▶ [Records for the task]
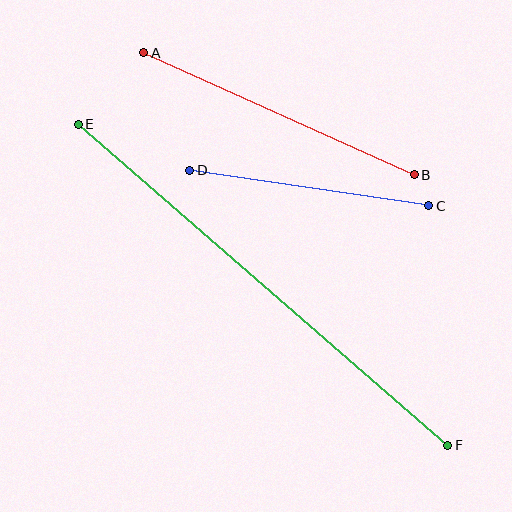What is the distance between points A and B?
The distance is approximately 296 pixels.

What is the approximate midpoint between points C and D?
The midpoint is at approximately (309, 188) pixels.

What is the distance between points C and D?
The distance is approximately 242 pixels.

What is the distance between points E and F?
The distance is approximately 490 pixels.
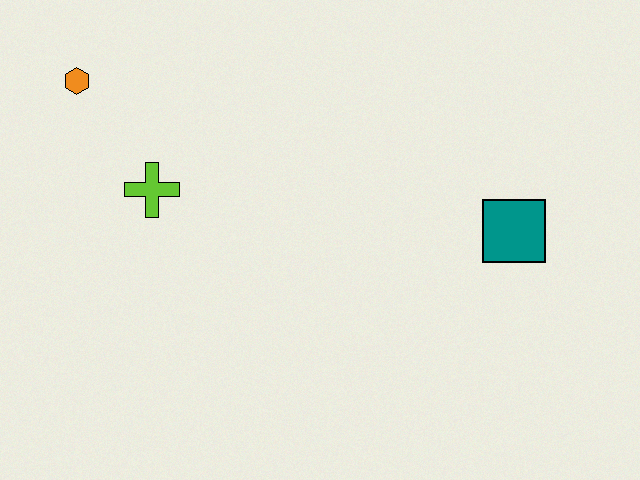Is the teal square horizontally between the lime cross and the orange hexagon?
No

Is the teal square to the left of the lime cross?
No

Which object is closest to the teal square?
The lime cross is closest to the teal square.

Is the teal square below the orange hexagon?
Yes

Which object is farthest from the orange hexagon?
The teal square is farthest from the orange hexagon.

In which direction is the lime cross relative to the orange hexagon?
The lime cross is below the orange hexagon.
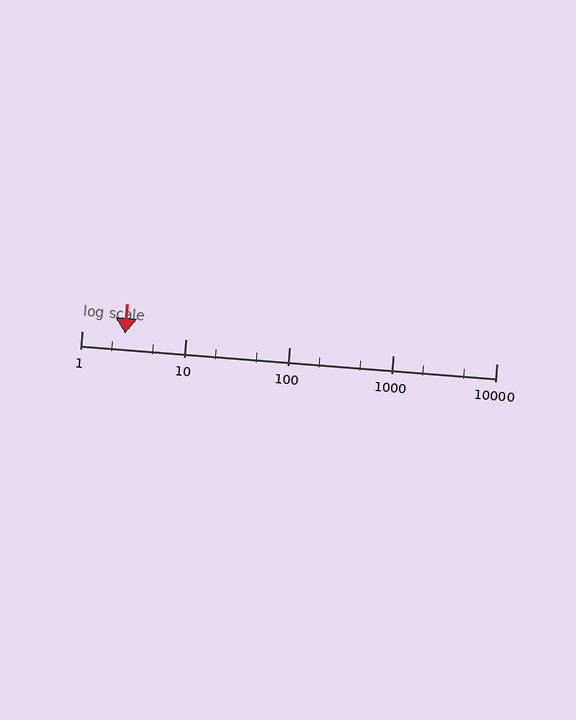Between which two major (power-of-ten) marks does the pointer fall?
The pointer is between 1 and 10.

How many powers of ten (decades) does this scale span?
The scale spans 4 decades, from 1 to 10000.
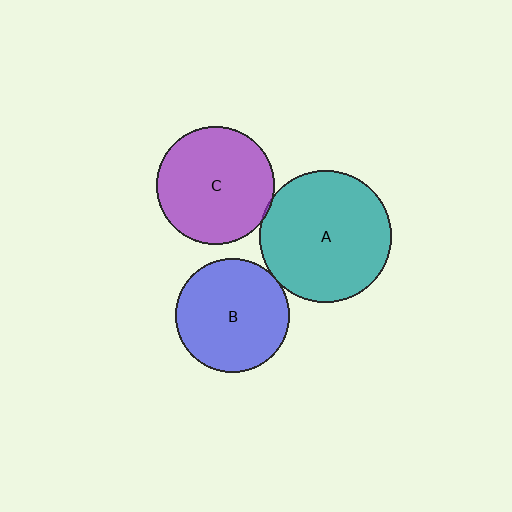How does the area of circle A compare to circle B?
Approximately 1.3 times.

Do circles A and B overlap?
Yes.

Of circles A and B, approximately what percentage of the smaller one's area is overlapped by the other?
Approximately 5%.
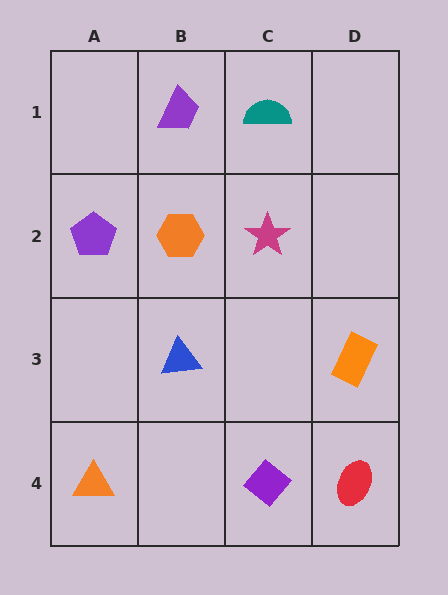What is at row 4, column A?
An orange triangle.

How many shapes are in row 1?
2 shapes.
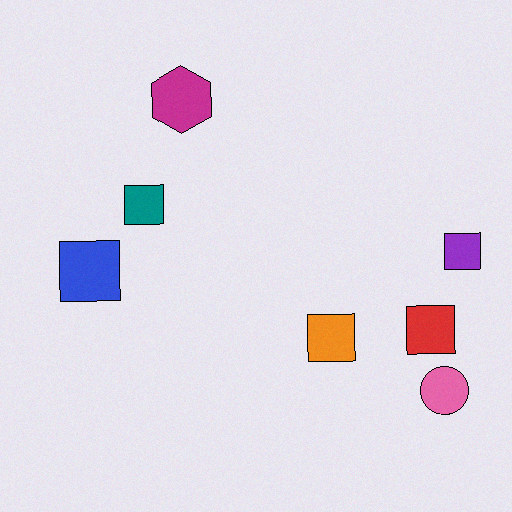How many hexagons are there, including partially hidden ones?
There is 1 hexagon.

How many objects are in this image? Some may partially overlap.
There are 7 objects.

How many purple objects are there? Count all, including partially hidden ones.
There is 1 purple object.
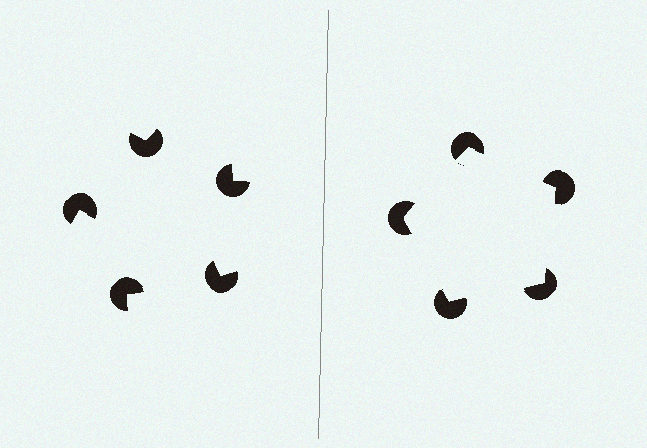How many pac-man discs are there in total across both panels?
10 — 5 on each side.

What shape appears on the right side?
An illusory pentagon.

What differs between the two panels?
The pac-man discs are positioned identically on both sides; only the wedge orientations differ. On the right they align to a pentagon; on the left they are misaligned.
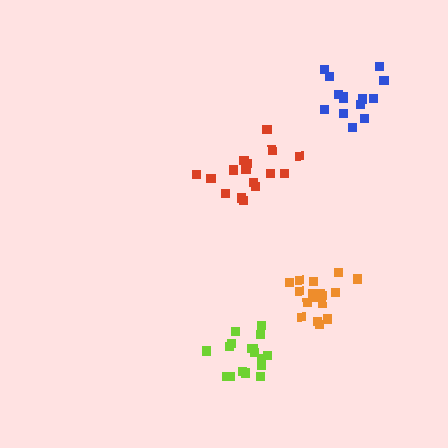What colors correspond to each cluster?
The clusters are colored: orange, lime, blue, red.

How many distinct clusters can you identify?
There are 4 distinct clusters.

▶ [Stated exercise] Skip all pictures. Write out only the lines from the one containing "What differs between the two panels?" to the end of the listing above, inclusive, exactly as given.

▶ [Result of the task]
What differs between the two panels?
The pac-man discs are positioned identically on both sides; only the wedge orientations differ. On the right they align to a pentagon; on the left they are misaligned.
What colors correspond to each cluster?
The clusters are colored: orange, lime, blue, red.

How many distinct clusters can you identify?
There are 4 distinct clusters.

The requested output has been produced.